§ **Materials provided**
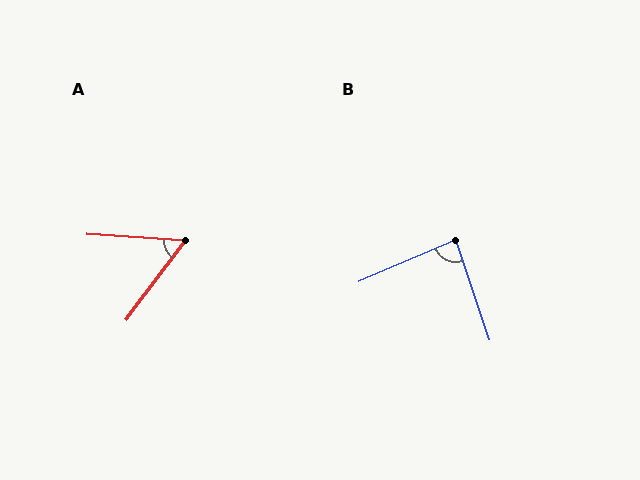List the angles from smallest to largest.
A (57°), B (85°).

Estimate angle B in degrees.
Approximately 85 degrees.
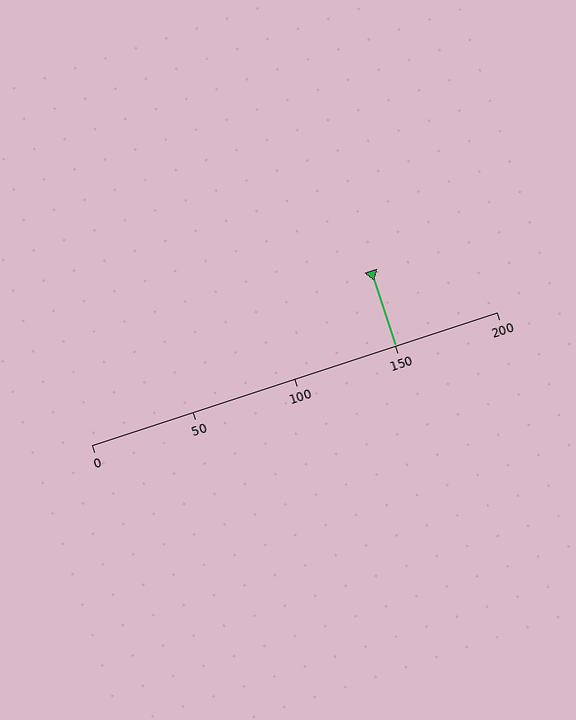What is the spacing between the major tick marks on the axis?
The major ticks are spaced 50 apart.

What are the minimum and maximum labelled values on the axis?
The axis runs from 0 to 200.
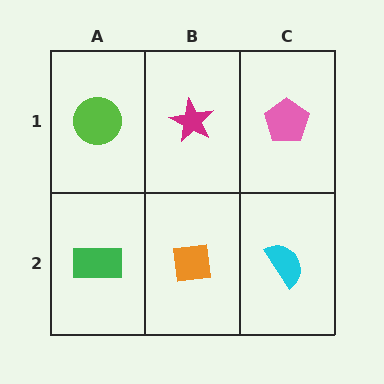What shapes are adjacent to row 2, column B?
A magenta star (row 1, column B), a green rectangle (row 2, column A), a cyan semicircle (row 2, column C).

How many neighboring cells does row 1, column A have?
2.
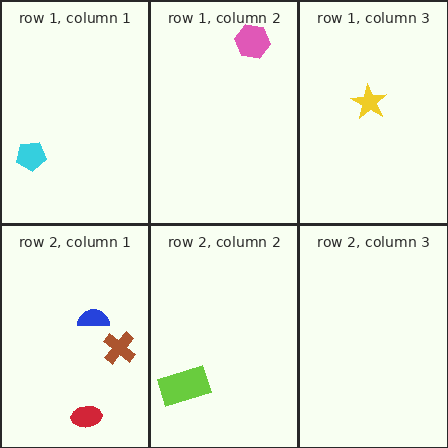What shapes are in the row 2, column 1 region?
The red ellipse, the blue semicircle, the brown cross.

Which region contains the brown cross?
The row 2, column 1 region.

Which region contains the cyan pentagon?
The row 1, column 1 region.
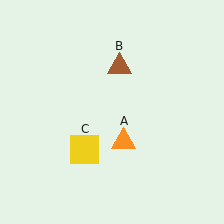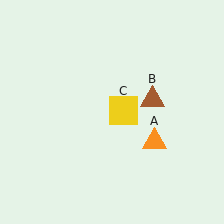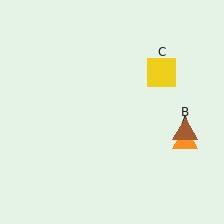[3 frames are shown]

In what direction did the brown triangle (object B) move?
The brown triangle (object B) moved down and to the right.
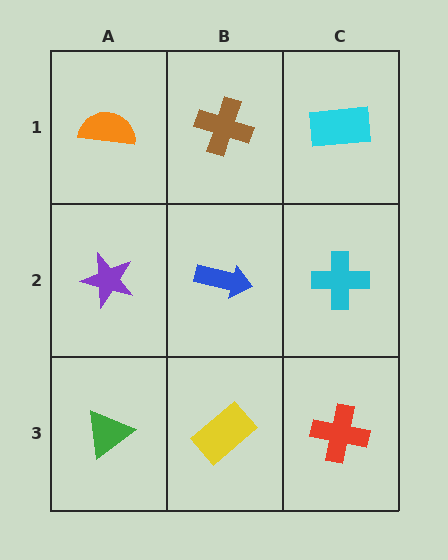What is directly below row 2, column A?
A green triangle.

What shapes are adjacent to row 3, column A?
A purple star (row 2, column A), a yellow rectangle (row 3, column B).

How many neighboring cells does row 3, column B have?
3.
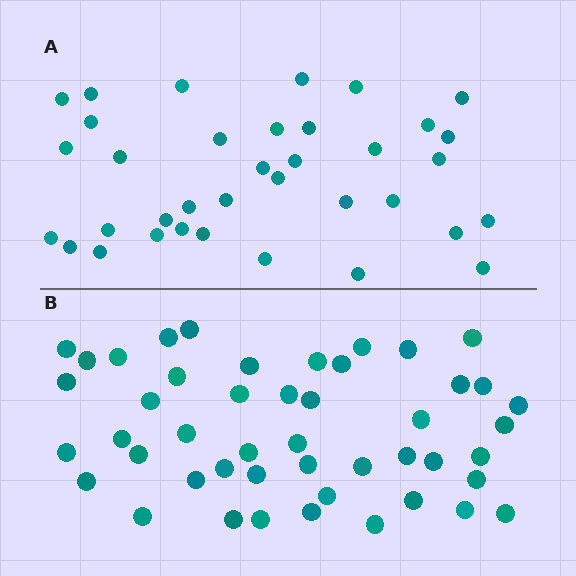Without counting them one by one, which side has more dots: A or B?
Region B (the bottom region) has more dots.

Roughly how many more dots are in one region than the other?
Region B has roughly 12 or so more dots than region A.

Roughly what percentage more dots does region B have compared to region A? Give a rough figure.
About 30% more.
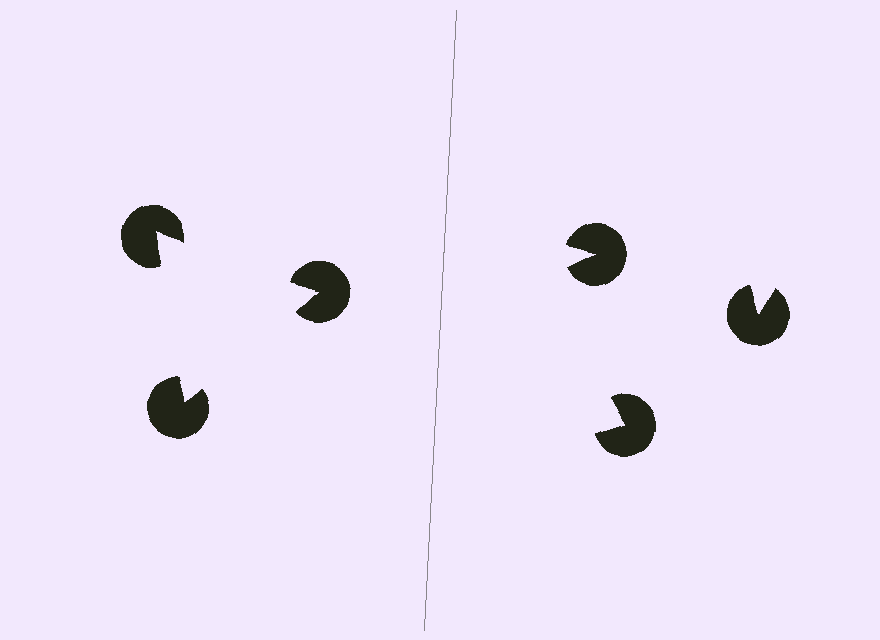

§ **Problem**
Pictures aside, print every line of the material exactly.

§ **Answer box**
List the angles from smallest to largest.
A (57°), B (85°).

Estimate angle B in degrees.
Approximately 85 degrees.
What is the spacing between the major tick marks on the axis?
The major ticks are spaced 50 apart.

What are the minimum and maximum labelled values on the axis?
The axis runs from 0 to 200.
What shapes are adjacent to row 2, column B?
A magenta star (row 1, column B), a green rectangle (row 2, column A), a cyan semicircle (row 2, column C).

How many neighboring cells does row 1, column A have?
2.
What shapes are in the row 2, column 1 region?
The red ellipse, the blue semicircle, the brown cross.

Which region contains the brown cross?
The row 2, column 1 region.

Which region contains the cyan pentagon?
The row 1, column 1 region.
[3 frames are shown]

In what direction did the brown triangle (object B) move?
The brown triangle (object B) moved down and to the right.
What is directly below row 2, column A?
A green triangle.

What shapes are adjacent to row 3, column A?
A purple star (row 2, column A), a yellow rectangle (row 3, column B).

How many neighboring cells does row 3, column B have?
3.
Without counting them one by one, which side has more dots: A or B?
Region B (the bottom region) has more dots.

Roughly how many more dots are in one region than the other?
Region B has roughly 12 or so more dots than region A.

Roughly what percentage more dots does region B have compared to region A? Give a rough figure.
About 30% more.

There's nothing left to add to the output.